- _Entries provided_:
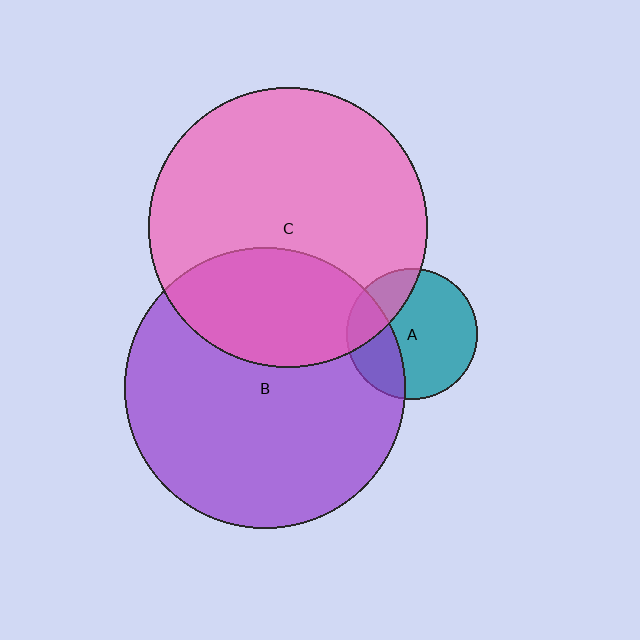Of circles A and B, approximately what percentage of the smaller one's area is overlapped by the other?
Approximately 30%.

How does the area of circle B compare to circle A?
Approximately 4.6 times.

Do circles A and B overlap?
Yes.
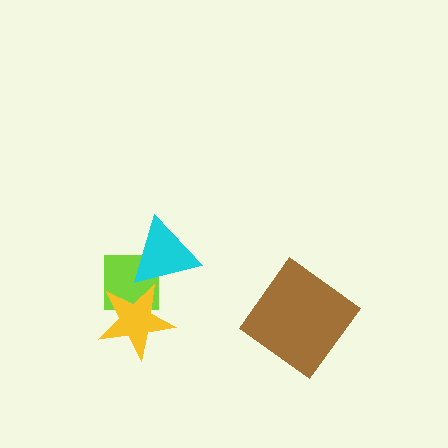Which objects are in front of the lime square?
2 objects cover part of the lime square: the yellow star and the cyan triangle.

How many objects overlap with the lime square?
2 objects overlap with the lime square.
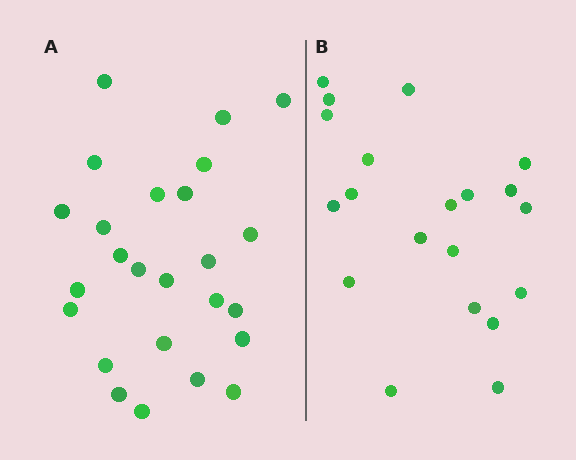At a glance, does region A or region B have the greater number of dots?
Region A (the left region) has more dots.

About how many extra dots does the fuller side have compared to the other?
Region A has about 5 more dots than region B.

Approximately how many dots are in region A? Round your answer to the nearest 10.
About 30 dots. (The exact count is 25, which rounds to 30.)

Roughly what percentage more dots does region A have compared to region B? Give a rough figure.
About 25% more.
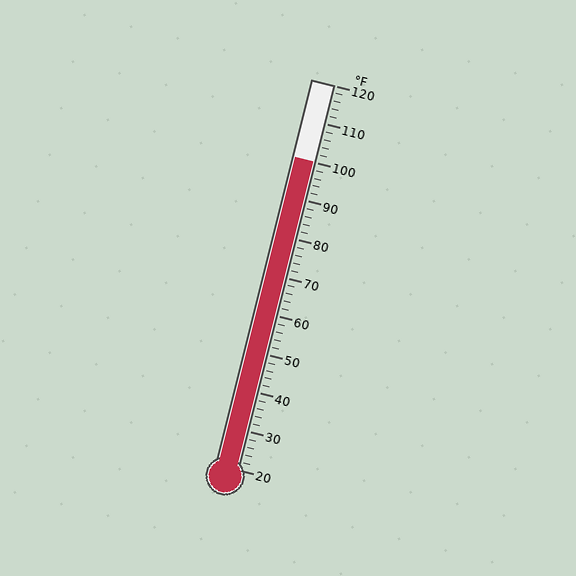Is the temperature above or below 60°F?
The temperature is above 60°F.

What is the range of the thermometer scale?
The thermometer scale ranges from 20°F to 120°F.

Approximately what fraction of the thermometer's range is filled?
The thermometer is filled to approximately 80% of its range.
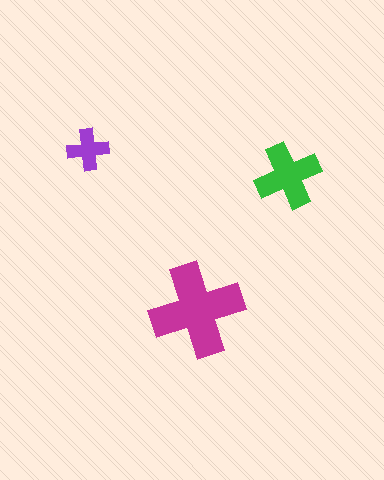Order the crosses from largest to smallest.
the magenta one, the green one, the purple one.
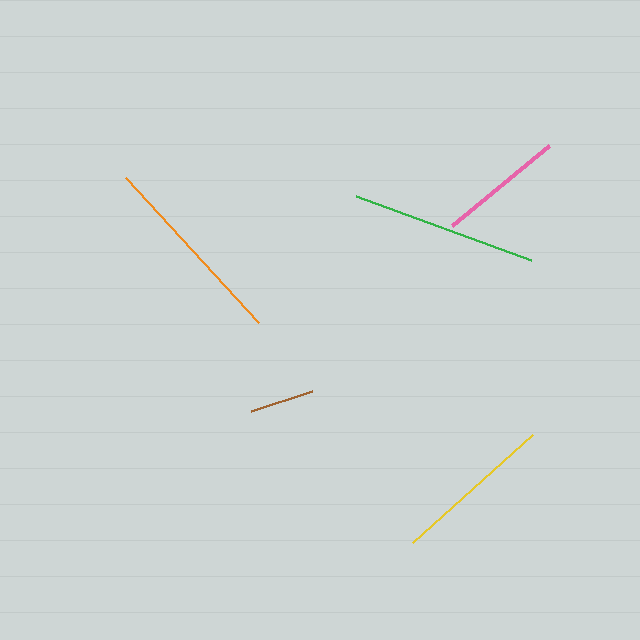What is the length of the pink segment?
The pink segment is approximately 126 pixels long.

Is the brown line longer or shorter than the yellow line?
The yellow line is longer than the brown line.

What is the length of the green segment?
The green segment is approximately 187 pixels long.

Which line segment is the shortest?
The brown line is the shortest at approximately 64 pixels.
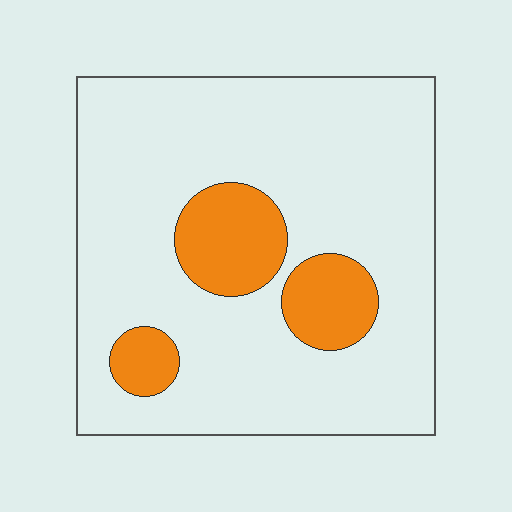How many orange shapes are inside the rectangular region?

- _Given exercise_:
Copy the listing word for word, excluding its pictures.

- _Written reply_:
Of circles A and B, approximately what percentage of the smaller one's area is overlapped by the other?
Approximately 30%.

How does the area of circle B compare to circle A?
Approximately 4.6 times.

Do circles A and B overlap?
Yes.
Which objects are in front of the lime square?
2 objects cover part of the lime square: the yellow star and the cyan triangle.

How many objects overlap with the lime square?
2 objects overlap with the lime square.
At a glance, does region A or region B have the greater number of dots?
Region A (the left region) has more dots.

About how many extra dots does the fuller side have compared to the other?
Region A has about 5 more dots than region B.

Approximately how many dots are in region A? Round your answer to the nearest 10.
About 30 dots. (The exact count is 25, which rounds to 30.)

Roughly what percentage more dots does region A have compared to region B? Give a rough figure.
About 25% more.
Is the temperature above or below 60°F?
The temperature is above 60°F.

What is the range of the thermometer scale?
The thermometer scale ranges from 20°F to 120°F.

Approximately what fraction of the thermometer's range is filled?
The thermometer is filled to approximately 80% of its range.
Order the crosses from largest to smallest.
the magenta one, the green one, the purple one.
What is the length of the pink segment?
The pink segment is approximately 126 pixels long.

Is the brown line longer or shorter than the yellow line?
The yellow line is longer than the brown line.

What is the length of the green segment?
The green segment is approximately 187 pixels long.

Which line segment is the shortest?
The brown line is the shortest at approximately 64 pixels.
How many orange shapes are inside the rectangular region?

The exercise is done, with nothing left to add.